■ **Extracted data**
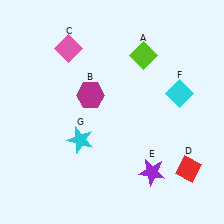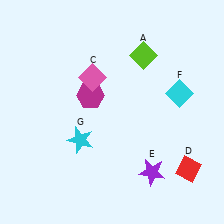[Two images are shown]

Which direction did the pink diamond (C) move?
The pink diamond (C) moved down and to the right.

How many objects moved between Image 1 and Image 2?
1 object moved between the two images.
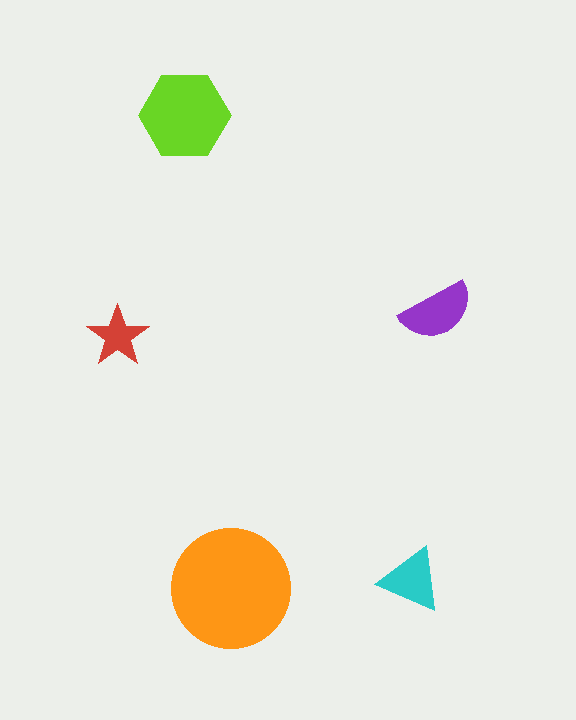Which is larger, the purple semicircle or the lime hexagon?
The lime hexagon.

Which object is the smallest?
The red star.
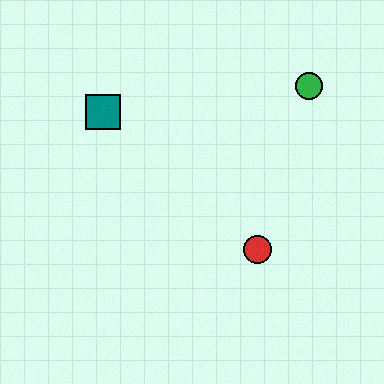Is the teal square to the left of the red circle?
Yes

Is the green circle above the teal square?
Yes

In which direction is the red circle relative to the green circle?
The red circle is below the green circle.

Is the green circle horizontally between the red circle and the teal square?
No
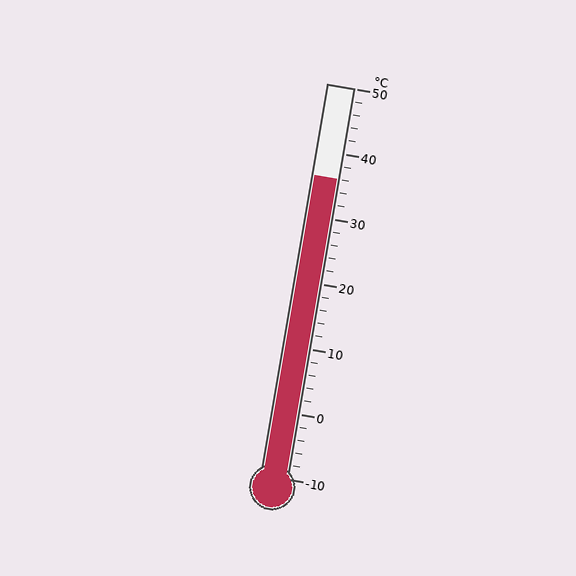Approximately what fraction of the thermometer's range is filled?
The thermometer is filled to approximately 75% of its range.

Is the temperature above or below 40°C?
The temperature is below 40°C.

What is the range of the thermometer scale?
The thermometer scale ranges from -10°C to 50°C.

■ **Request**
Print the entries above exactly, taking out only the pictures.

■ **Written response**
[Two images are shown]

Which direction did the pink diamond (C) move?
The pink diamond (C) moved down and to the right.

How many objects moved between Image 1 and Image 2?
1 object moved between the two images.
Which is larger, the purple semicircle or the lime hexagon?
The lime hexagon.

Which object is the smallest?
The red star.
Is the teal square to the left of the red circle?
Yes

Is the green circle above the teal square?
Yes

In which direction is the red circle relative to the green circle?
The red circle is below the green circle.

Is the green circle horizontally between the red circle and the teal square?
No
Approximately what fraction of the thermometer's range is filled?
The thermometer is filled to approximately 75% of its range.

Is the temperature above or below 40°C?
The temperature is below 40°C.

What is the range of the thermometer scale?
The thermometer scale ranges from -10°C to 50°C.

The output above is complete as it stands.